▶ **Entries**:
start
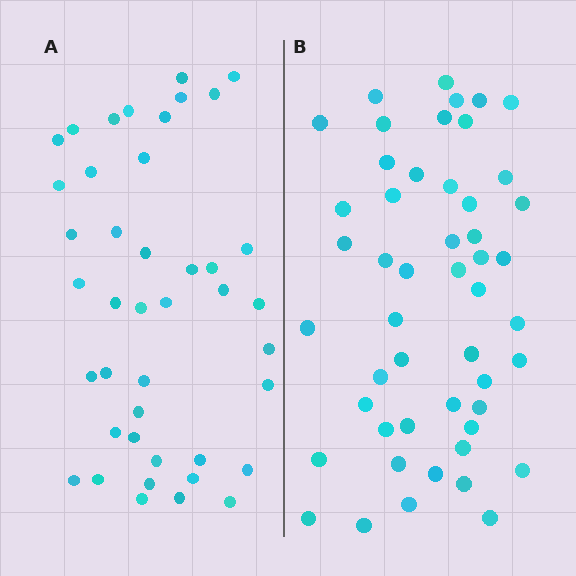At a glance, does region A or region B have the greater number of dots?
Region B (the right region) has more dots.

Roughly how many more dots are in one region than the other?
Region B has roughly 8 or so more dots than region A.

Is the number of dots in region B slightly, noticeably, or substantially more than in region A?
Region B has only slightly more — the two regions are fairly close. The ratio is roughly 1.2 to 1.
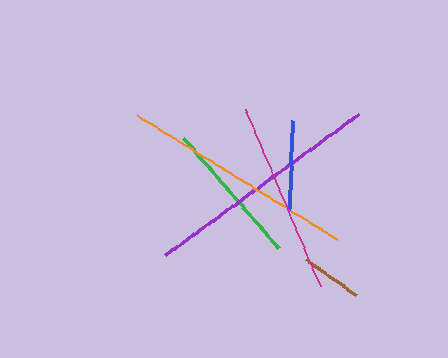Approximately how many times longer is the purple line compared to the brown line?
end
▶ **Instructions for the task**:
Begin with the line containing "Roughly how many" and end with the final line of the data, printing those lines exactly and only; pictures are left out.

▶ **Answer to this task**:
Roughly how many more dots are in one region than the other?
Region B has roughly 8 or so more dots than region A.

Is the number of dots in region B slightly, noticeably, or substantially more than in region A?
Region B has only slightly more — the two regions are fairly close. The ratio is roughly 1.2 to 1.
Approximately how many times longer is the purple line compared to the brown line?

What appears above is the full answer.